-- Required work --
Word for word, repeat the entries, minus the pictures.

-- Material supplied --
-----
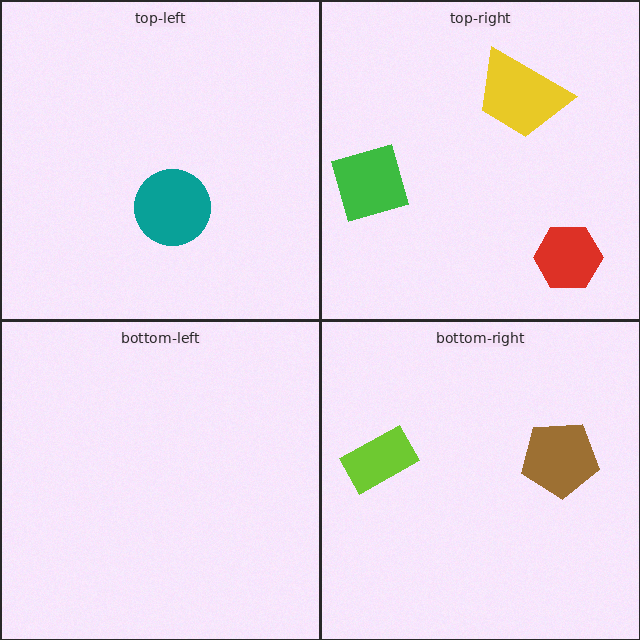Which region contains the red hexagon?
The top-right region.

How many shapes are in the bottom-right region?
2.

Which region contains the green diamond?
The top-right region.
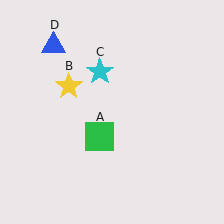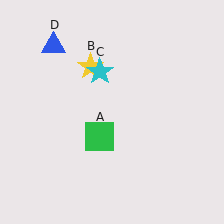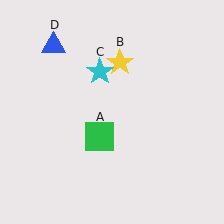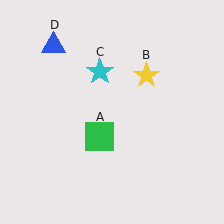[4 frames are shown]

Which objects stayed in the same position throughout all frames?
Green square (object A) and cyan star (object C) and blue triangle (object D) remained stationary.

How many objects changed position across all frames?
1 object changed position: yellow star (object B).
-----
-- Result of this task --
Which region contains the red hexagon?
The top-right region.

How many shapes are in the bottom-right region?
2.

Which region contains the green diamond?
The top-right region.
[4 frames are shown]

Which objects stayed in the same position throughout all frames?
Green square (object A) and cyan star (object C) and blue triangle (object D) remained stationary.

How many objects changed position across all frames?
1 object changed position: yellow star (object B).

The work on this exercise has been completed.